- **WORK REQUEST**:
Reproduce the complete listing without any deviation.

- **LISTED ENTRIES**:
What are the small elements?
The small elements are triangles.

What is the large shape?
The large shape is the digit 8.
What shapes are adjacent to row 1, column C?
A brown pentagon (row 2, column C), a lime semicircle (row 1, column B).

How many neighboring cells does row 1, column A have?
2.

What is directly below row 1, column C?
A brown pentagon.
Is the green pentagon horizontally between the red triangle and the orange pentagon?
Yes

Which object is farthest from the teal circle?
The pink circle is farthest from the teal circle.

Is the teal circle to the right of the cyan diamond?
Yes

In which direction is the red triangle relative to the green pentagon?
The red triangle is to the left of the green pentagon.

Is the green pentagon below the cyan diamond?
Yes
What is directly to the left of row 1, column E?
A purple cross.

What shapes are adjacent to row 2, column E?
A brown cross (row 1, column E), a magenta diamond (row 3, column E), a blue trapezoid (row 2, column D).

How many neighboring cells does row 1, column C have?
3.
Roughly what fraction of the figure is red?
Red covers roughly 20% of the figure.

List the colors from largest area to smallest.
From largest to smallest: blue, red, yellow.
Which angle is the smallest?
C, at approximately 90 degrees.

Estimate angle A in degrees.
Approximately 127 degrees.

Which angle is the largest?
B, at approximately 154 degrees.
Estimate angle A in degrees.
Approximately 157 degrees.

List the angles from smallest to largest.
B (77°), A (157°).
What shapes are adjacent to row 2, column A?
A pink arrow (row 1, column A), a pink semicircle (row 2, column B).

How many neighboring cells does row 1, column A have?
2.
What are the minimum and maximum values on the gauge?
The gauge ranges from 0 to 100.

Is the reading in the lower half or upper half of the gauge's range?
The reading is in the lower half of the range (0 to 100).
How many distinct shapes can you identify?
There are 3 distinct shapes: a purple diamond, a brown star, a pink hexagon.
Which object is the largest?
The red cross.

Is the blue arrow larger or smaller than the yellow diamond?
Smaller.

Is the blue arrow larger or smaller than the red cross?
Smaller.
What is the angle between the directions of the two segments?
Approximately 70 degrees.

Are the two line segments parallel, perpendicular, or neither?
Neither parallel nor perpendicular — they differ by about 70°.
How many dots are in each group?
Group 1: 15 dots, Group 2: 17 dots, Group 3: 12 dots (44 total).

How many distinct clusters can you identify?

- **OUTPUT BELOW**:
What are the small elements?
The small elements are triangles.

What is the large shape?
The large shape is the digit 8.
What shapes are adjacent to row 1, column C?
A brown pentagon (row 2, column C), a lime semicircle (row 1, column B).

How many neighboring cells does row 1, column A have?
2.

What is directly below row 1, column C?
A brown pentagon.
Is the green pentagon horizontally between the red triangle and the orange pentagon?
Yes

Which object is farthest from the teal circle?
The pink circle is farthest from the teal circle.

Is the teal circle to the right of the cyan diamond?
Yes

In which direction is the red triangle relative to the green pentagon?
The red triangle is to the left of the green pentagon.

Is the green pentagon below the cyan diamond?
Yes
What is directly to the left of row 1, column E?
A purple cross.

What shapes are adjacent to row 2, column E?
A brown cross (row 1, column E), a magenta diamond (row 3, column E), a blue trapezoid (row 2, column D).

How many neighboring cells does row 1, column C have?
3.
Roughly what fraction of the figure is red?
Red covers roughly 20% of the figure.

List the colors from largest area to smallest.
From largest to smallest: blue, red, yellow.
Which angle is the smallest?
C, at approximately 90 degrees.

Estimate angle A in degrees.
Approximately 127 degrees.

Which angle is the largest?
B, at approximately 154 degrees.
Estimate angle A in degrees.
Approximately 157 degrees.

List the angles from smallest to largest.
B (77°), A (157°).
What shapes are adjacent to row 2, column A?
A pink arrow (row 1, column A), a pink semicircle (row 2, column B).

How many neighboring cells does row 1, column A have?
2.
What are the minimum and maximum values on the gauge?
The gauge ranges from 0 to 100.

Is the reading in the lower half or upper half of the gauge's range?
The reading is in the lower half of the range (0 to 100).
How many distinct shapes can you identify?
There are 3 distinct shapes: a purple diamond, a brown star, a pink hexagon.
Which object is the largest?
The red cross.

Is the blue arrow larger or smaller than the yellow diamond?
Smaller.

Is the blue arrow larger or smaller than the red cross?
Smaller.
What is the angle between the directions of the two segments?
Approximately 70 degrees.

Are the two line segments parallel, perpendicular, or neither?
Neither parallel nor perpendicular — they differ by about 70°.
How many dots are in each group?
Group 1: 15 dots, Group 2: 17 dots, Group 3: 12 dots (44 total).

How many distinct clusters can you identify?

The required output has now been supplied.